[Dataset rows]
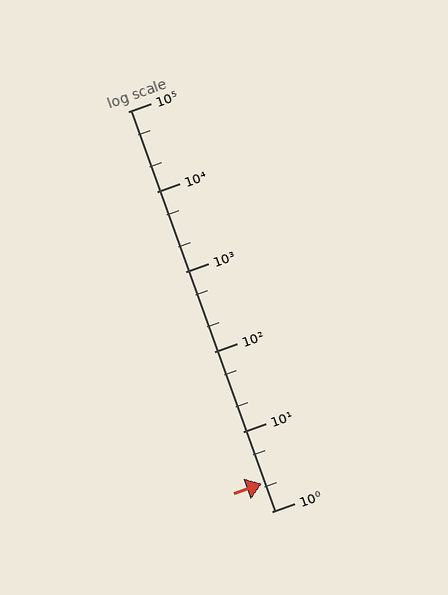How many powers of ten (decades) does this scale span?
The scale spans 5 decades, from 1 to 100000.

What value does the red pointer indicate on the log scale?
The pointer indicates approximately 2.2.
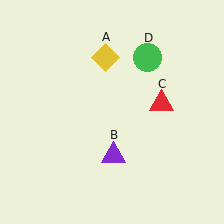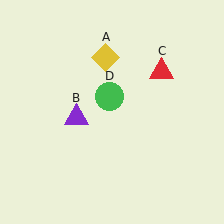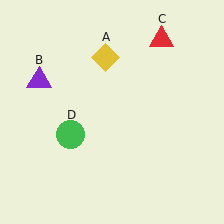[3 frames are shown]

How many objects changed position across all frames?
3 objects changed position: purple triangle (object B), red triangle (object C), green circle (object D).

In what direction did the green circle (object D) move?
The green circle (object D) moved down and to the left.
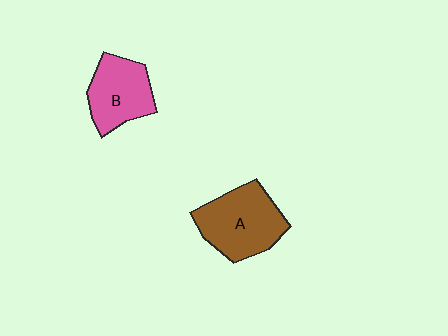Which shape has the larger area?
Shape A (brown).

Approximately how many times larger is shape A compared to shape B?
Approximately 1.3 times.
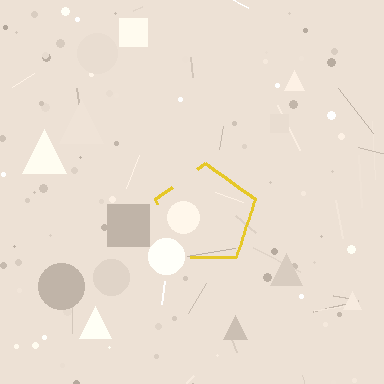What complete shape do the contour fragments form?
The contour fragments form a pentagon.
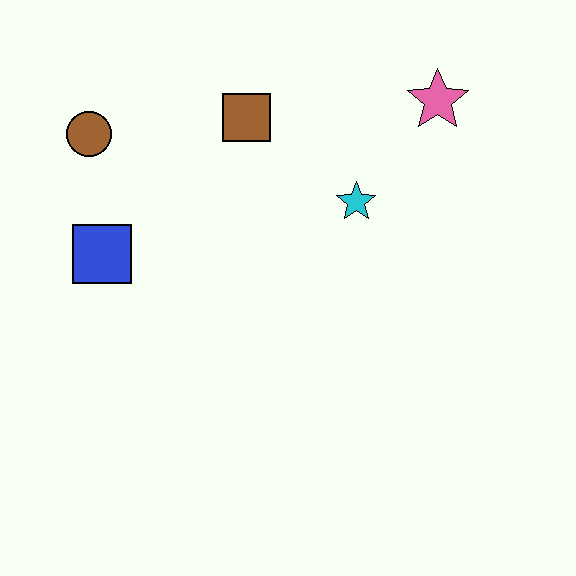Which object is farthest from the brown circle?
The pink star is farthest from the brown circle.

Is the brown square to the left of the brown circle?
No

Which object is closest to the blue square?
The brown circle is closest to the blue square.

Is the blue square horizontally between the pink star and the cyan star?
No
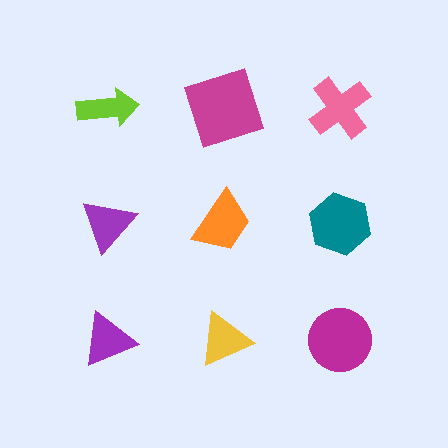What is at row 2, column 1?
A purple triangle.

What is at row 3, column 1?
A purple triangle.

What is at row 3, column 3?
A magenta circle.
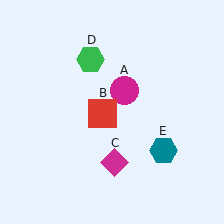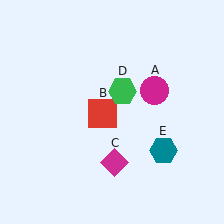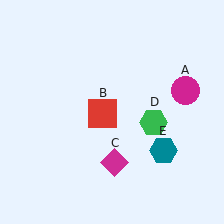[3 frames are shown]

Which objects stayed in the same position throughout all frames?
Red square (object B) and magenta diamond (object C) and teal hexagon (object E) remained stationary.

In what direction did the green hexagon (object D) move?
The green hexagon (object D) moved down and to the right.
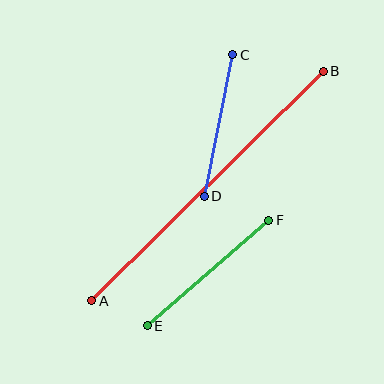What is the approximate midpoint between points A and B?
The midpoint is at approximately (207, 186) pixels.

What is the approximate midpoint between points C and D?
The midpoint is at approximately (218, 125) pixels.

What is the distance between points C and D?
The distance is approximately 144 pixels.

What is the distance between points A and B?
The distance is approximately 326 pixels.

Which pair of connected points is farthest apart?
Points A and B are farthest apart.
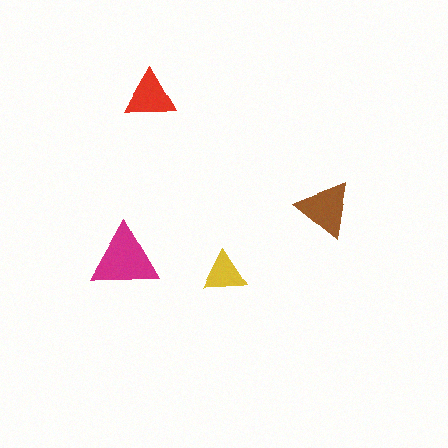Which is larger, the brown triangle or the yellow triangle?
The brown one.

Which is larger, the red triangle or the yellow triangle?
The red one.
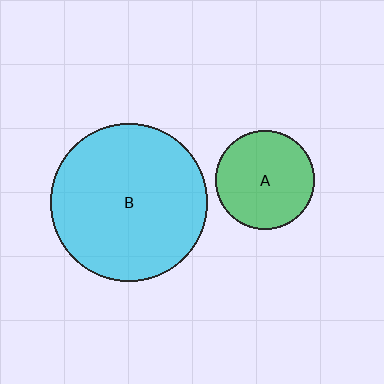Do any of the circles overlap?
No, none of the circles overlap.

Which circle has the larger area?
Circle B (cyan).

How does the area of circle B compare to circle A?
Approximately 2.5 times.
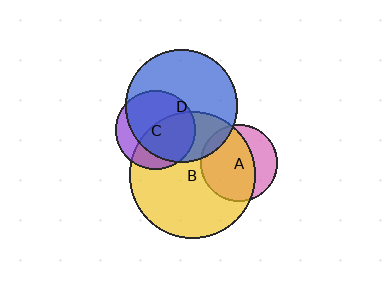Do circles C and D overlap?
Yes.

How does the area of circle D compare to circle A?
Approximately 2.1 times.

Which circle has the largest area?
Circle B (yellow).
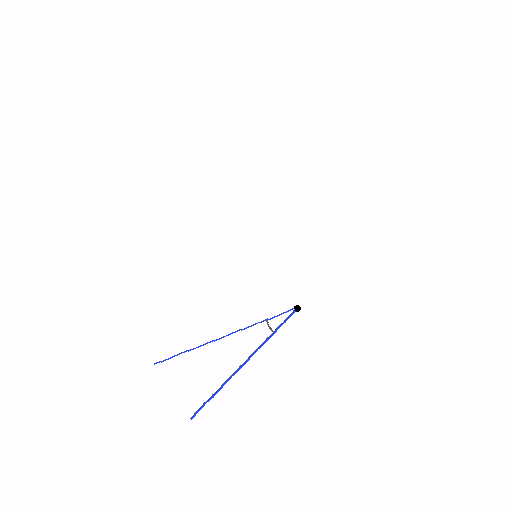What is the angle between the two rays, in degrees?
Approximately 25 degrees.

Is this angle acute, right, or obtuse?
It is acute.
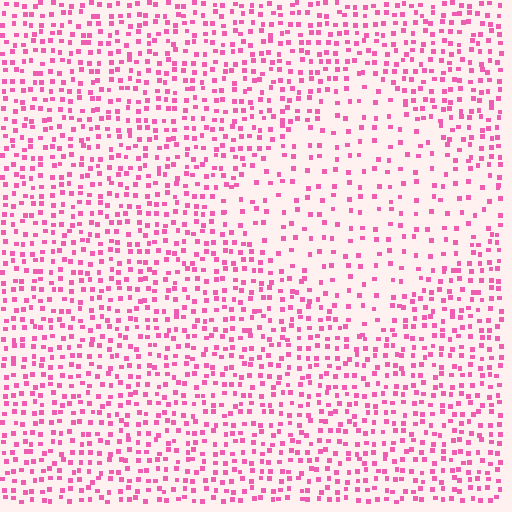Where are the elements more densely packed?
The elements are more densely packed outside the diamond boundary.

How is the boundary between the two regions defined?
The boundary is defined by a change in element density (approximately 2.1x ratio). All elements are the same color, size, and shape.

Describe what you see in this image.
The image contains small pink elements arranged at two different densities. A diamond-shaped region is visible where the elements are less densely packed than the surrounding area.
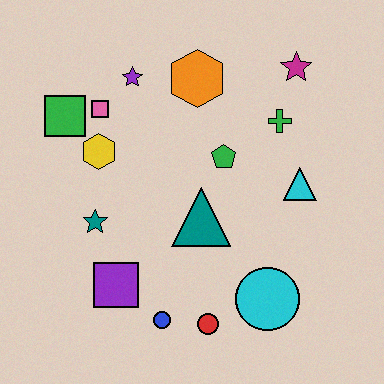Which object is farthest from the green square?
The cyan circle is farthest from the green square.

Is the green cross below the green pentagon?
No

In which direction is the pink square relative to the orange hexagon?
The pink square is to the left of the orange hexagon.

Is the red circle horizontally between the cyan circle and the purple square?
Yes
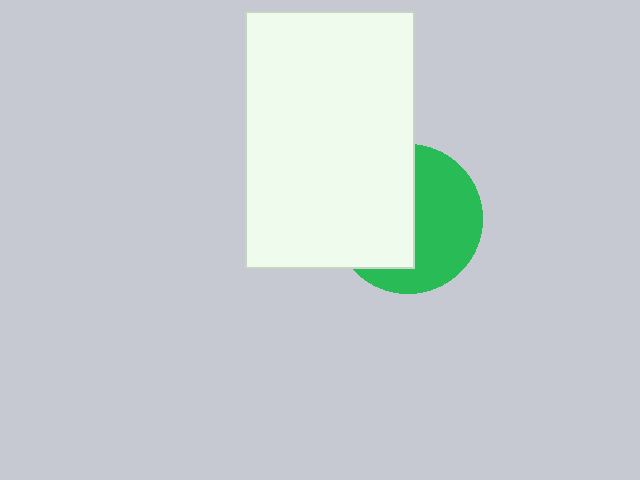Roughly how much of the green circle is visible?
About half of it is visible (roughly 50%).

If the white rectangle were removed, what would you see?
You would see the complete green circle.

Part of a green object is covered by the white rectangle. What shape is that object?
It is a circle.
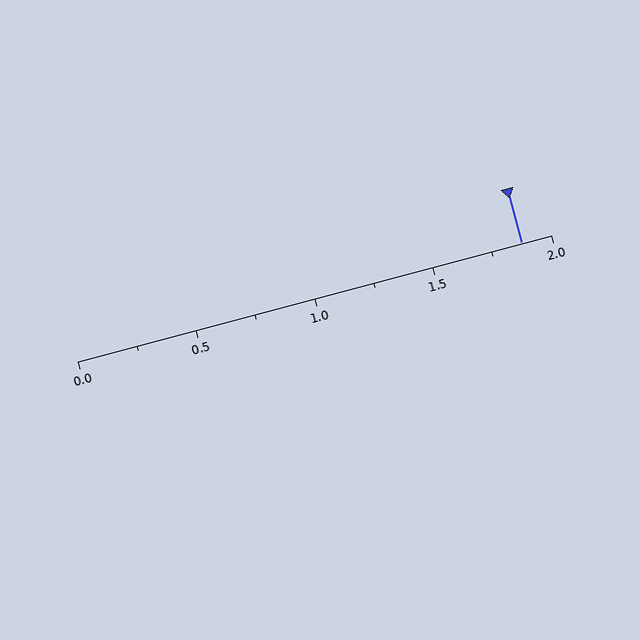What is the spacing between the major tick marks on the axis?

### Problem requirements
Exclude the pictures, and transcribe all of the material exactly.

### Solved problem
How many powers of ten (decades) does this scale span?
The scale spans 5 decades, from 1 to 100000.

What value does the red pointer indicate on the log scale?
The pointer indicates approximately 2.2.
[3 frames are shown]

How many objects changed position across all frames?
3 objects changed position: purple triangle (object B), red triangle (object C), green circle (object D).

In what direction did the green circle (object D) move?
The green circle (object D) moved down and to the left.
Which shape has the larger area?
Shape A (brown).

Approximately how many times larger is shape A compared to shape B?
Approximately 1.3 times.
What complete shape do the contour fragments form?
The contour fragments form a pentagon.
Which object is farthest from the brown circle?
The pink star is farthest from the brown circle.

Is the brown square to the left of the brown circle?
No

Which object is closest to the blue square?
The brown circle is closest to the blue square.

Is the blue square horizontally between the pink star and the cyan star?
No
What is at row 2, column 1?
A purple triangle.

What is at row 3, column 1?
A purple triangle.

What is at row 3, column 3?
A magenta circle.
[3 frames are shown]

Which objects stayed in the same position throughout all frames?
Red square (object B) and magenta diamond (object C) and teal hexagon (object E) remained stationary.

In what direction did the green hexagon (object D) move?
The green hexagon (object D) moved down and to the right.
What is the approximate midpoint between points A and B?
The midpoint is at approximately (207, 186) pixels.

What is the approximate midpoint between points C and D?
The midpoint is at approximately (218, 125) pixels.

What is the distance between points C and D?
The distance is approximately 144 pixels.

What is the distance between points A and B?
The distance is approximately 326 pixels.

Which pair of connected points is farthest apart?
Points A and B are farthest apart.
Which is larger, the brown triangle or the yellow triangle?
The brown one.

Which is larger, the red triangle or the yellow triangle?
The red one.
Do any of the circles overlap?
No, none of the circles overlap.

Which circle has the larger area?
Circle B (cyan).

How does the area of circle B compare to circle A?
Approximately 2.5 times.
Do circles C and D overlap?
Yes.

How does the area of circle D compare to circle A?
Approximately 2.1 times.

Which circle has the largest area?
Circle B (yellow).
What is the angle between the two rays, in degrees?
Approximately 25 degrees.

Is this angle acute, right, or obtuse?
It is acute.
Where are the elements more densely packed?
The elements are more densely packed outside the diamond boundary.

How is the boundary between the two regions defined?
The boundary is defined by a change in element density (approximately 2.1x ratio). All elements are the same color, size, and shape.

Describe what you see in this image.
The image contains small pink elements arranged at two different densities. A diamond-shaped region is visible where the elements are less densely packed than the surrounding area.
Which object is farthest from the green square?
The cyan circle is farthest from the green square.

Is the green cross below the green pentagon?
No

In which direction is the pink square relative to the orange hexagon?
The pink square is to the left of the orange hexagon.

Is the red circle horizontally between the cyan circle and the purple square?
Yes
Roughly how much of the green circle is visible?
About half of it is visible (roughly 50%).

If the white rectangle were removed, what would you see?
You would see the complete green circle.

Part of a green object is covered by the white rectangle. What shape is that object?
It is a circle.
What is the spacing between the major tick marks on the axis?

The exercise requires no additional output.